DIRECTIVE:
Copy only what lies from the line containing "At a glance, does" through the line containing "How many dots are in each group?" in the entries below, keeping both end lines exact and dropping every picture.

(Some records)
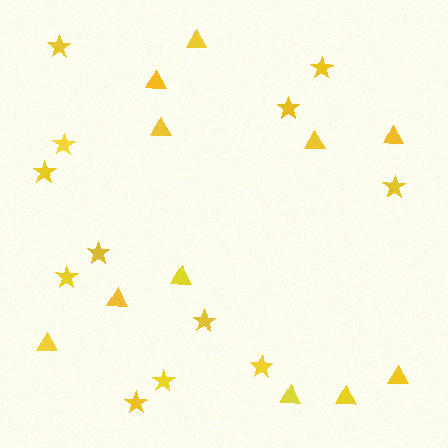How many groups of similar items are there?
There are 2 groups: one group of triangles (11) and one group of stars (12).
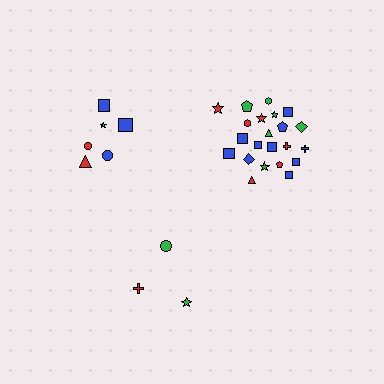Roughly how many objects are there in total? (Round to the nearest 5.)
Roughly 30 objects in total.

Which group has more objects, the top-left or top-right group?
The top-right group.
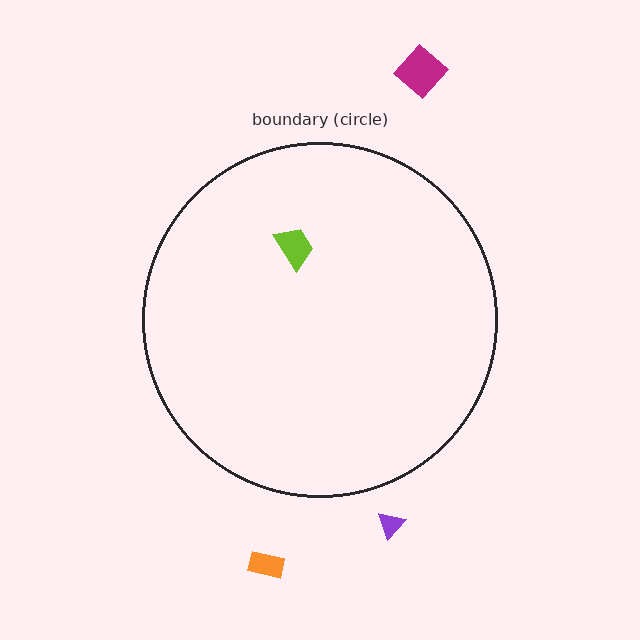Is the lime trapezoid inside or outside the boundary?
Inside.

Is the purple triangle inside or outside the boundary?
...
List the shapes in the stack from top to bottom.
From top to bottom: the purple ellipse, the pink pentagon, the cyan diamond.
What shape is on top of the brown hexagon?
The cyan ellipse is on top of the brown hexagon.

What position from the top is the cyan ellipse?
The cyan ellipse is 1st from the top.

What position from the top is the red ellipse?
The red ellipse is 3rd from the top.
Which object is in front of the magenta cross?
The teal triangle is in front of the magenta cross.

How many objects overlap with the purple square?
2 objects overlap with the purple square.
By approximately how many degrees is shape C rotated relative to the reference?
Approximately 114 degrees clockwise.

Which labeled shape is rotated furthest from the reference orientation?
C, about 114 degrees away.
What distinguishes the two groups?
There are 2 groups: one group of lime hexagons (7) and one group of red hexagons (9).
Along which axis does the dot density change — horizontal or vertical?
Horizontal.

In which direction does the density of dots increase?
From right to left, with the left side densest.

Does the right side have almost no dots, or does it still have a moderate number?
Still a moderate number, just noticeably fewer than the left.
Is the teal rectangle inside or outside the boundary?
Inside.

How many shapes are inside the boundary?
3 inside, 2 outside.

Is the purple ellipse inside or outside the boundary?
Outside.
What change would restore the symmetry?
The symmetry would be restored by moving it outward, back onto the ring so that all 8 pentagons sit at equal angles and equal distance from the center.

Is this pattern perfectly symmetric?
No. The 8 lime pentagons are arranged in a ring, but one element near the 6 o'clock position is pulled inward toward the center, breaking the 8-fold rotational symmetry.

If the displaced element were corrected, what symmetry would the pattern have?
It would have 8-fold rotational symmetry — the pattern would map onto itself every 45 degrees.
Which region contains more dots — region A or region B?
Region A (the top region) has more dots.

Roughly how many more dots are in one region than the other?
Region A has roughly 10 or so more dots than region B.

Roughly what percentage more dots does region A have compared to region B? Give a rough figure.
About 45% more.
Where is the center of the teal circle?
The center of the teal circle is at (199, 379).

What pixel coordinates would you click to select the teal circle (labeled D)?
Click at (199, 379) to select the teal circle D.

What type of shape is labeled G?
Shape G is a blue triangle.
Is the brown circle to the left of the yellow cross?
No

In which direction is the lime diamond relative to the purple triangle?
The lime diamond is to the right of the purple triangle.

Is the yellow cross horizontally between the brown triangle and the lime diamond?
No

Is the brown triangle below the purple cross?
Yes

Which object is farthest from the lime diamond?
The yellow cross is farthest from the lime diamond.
...
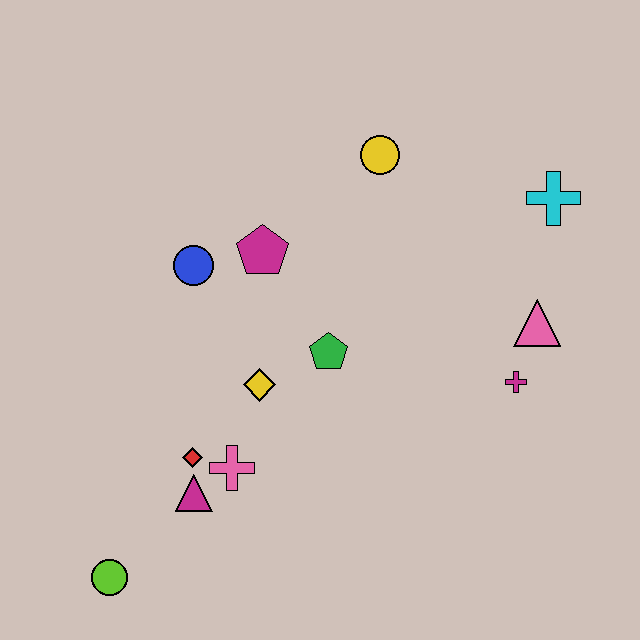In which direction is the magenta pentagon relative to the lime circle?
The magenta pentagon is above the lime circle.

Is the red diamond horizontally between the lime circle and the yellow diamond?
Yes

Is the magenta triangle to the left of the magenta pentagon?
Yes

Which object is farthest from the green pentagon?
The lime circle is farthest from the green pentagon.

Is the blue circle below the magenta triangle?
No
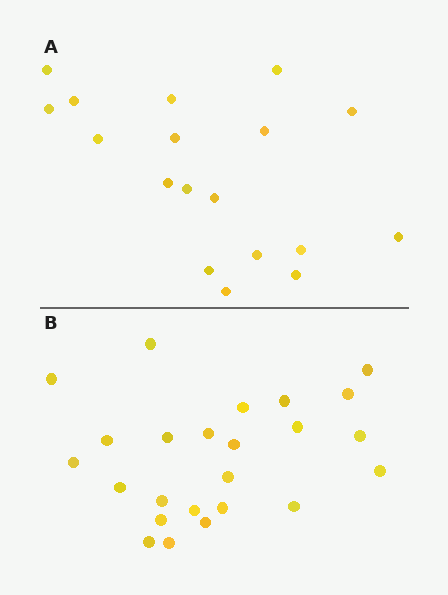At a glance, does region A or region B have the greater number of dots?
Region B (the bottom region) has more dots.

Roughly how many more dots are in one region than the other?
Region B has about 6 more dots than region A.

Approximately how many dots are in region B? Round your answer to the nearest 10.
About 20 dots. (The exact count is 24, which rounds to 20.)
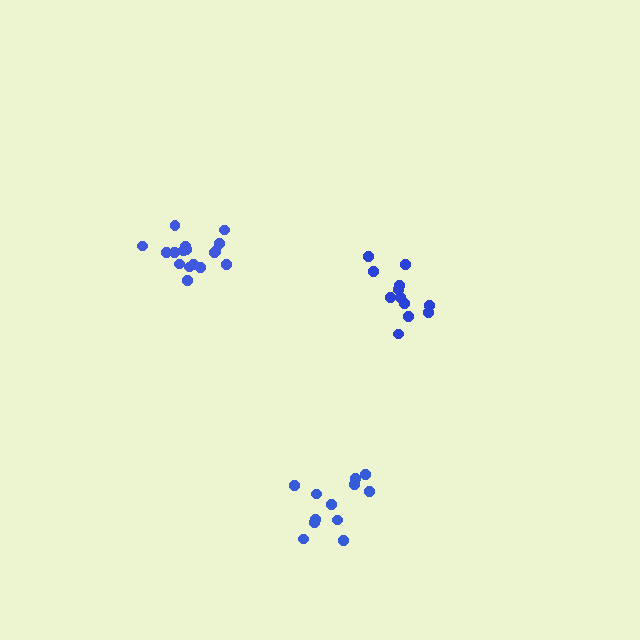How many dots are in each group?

REPLY:
At a glance, does region A or region B have the greater number of dots?
Region B (the bottom region) has more dots.

Roughly how many more dots are in one region than the other?
Region B has about 6 more dots than region A.

Approximately how many dots are in region B? Round your answer to the nearest 10.
About 20 dots. (The exact count is 24, which rounds to 20.)
How many dots are in each group?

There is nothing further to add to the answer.